Make an exact transcription of the material, leaving out all images.
_ _ _ _ _ _ _
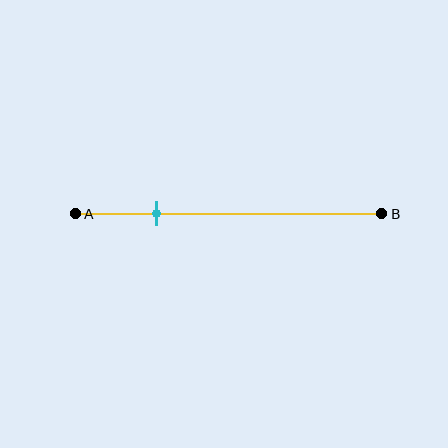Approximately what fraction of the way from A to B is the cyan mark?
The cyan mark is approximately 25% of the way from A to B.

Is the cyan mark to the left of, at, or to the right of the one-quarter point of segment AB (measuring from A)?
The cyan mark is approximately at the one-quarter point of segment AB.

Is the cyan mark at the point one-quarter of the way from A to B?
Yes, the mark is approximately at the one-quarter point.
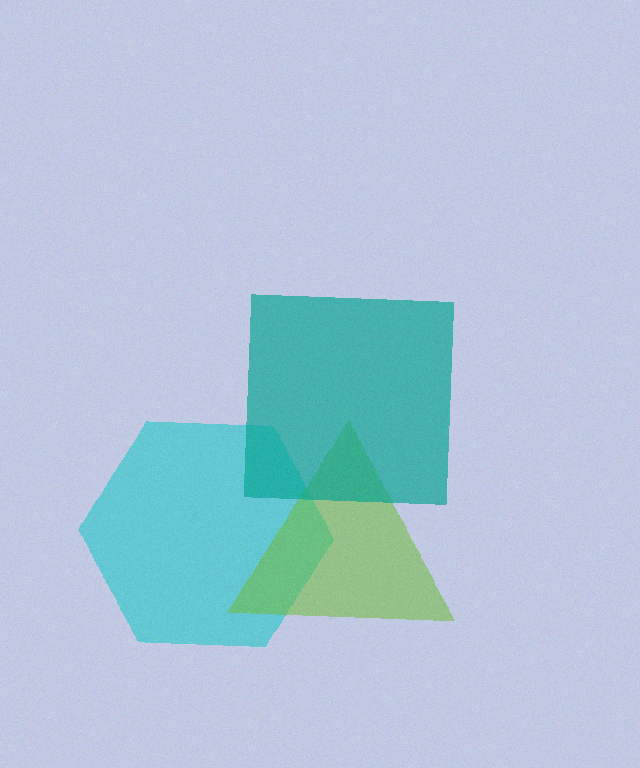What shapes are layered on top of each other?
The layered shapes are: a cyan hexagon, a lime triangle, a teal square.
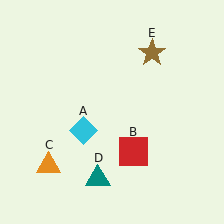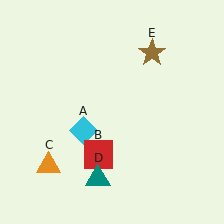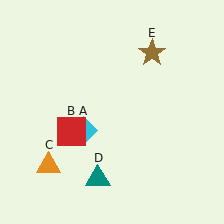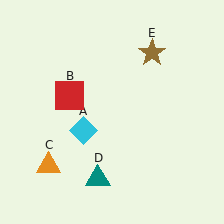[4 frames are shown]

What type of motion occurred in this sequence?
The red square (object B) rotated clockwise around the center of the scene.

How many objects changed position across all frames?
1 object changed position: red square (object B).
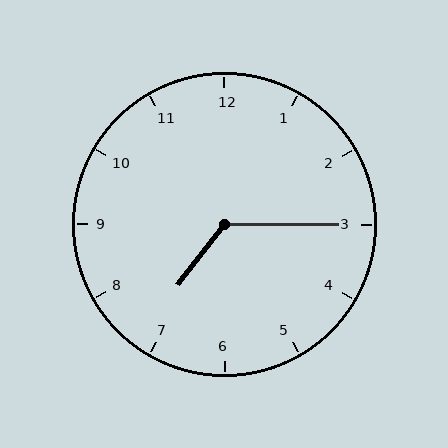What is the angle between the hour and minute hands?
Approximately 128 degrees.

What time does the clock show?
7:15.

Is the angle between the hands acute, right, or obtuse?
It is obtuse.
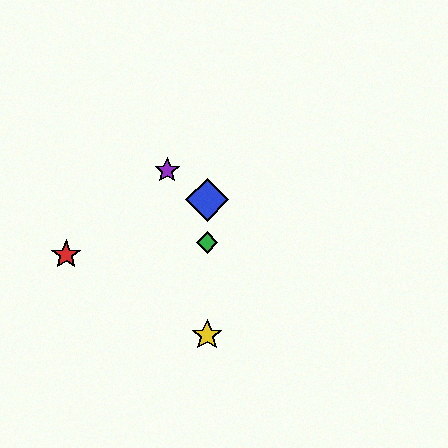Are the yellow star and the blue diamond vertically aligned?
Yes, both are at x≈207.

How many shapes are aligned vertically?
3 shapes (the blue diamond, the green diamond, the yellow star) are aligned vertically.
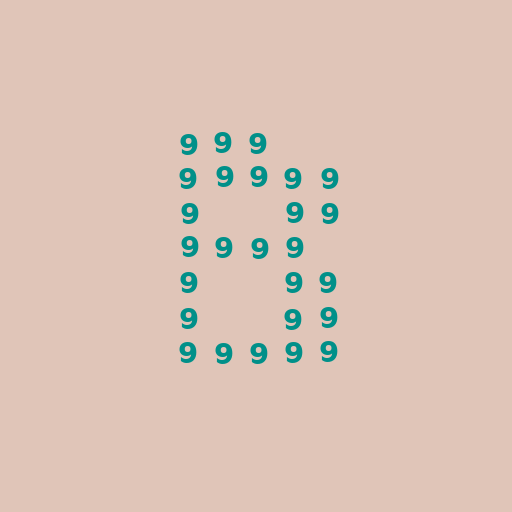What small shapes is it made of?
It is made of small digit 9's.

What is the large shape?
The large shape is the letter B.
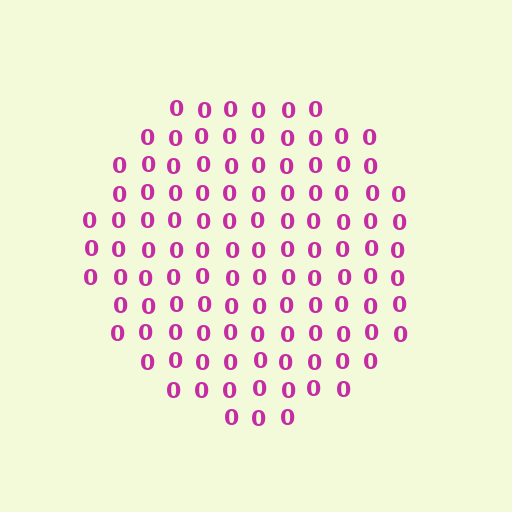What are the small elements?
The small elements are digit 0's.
_ _ _ _ _ _ _
*Response to this exercise*:
Approximately what fraction of the way from A to B is the cyan mark?
The cyan mark is approximately 25% of the way from A to B.

Is the cyan mark to the left of, at, or to the right of the one-quarter point of segment AB (measuring from A)?
The cyan mark is approximately at the one-quarter point of segment AB.

Is the cyan mark at the point one-quarter of the way from A to B?
Yes, the mark is approximately at the one-quarter point.
What shapes are layered on top of each other?
The layered shapes are: a cyan hexagon, a lime triangle, a teal square.
[4 frames are shown]

What type of motion occurred in this sequence?
The red square (object B) rotated clockwise around the center of the scene.

How many objects changed position across all frames?
1 object changed position: red square (object B).
What is the angle between the hour and minute hands?
Approximately 128 degrees.

What time does the clock show?
7:15.

Is the angle between the hands acute, right, or obtuse?
It is obtuse.
Are the yellow star and the blue diamond vertically aligned?
Yes, both are at x≈207.

How many shapes are aligned vertically?
3 shapes (the blue diamond, the green diamond, the yellow star) are aligned vertically.
What small shapes is it made of?
It is made of small digit 9's.

What is the large shape?
The large shape is the letter B.
What are the small elements?
The small elements are digit 0's.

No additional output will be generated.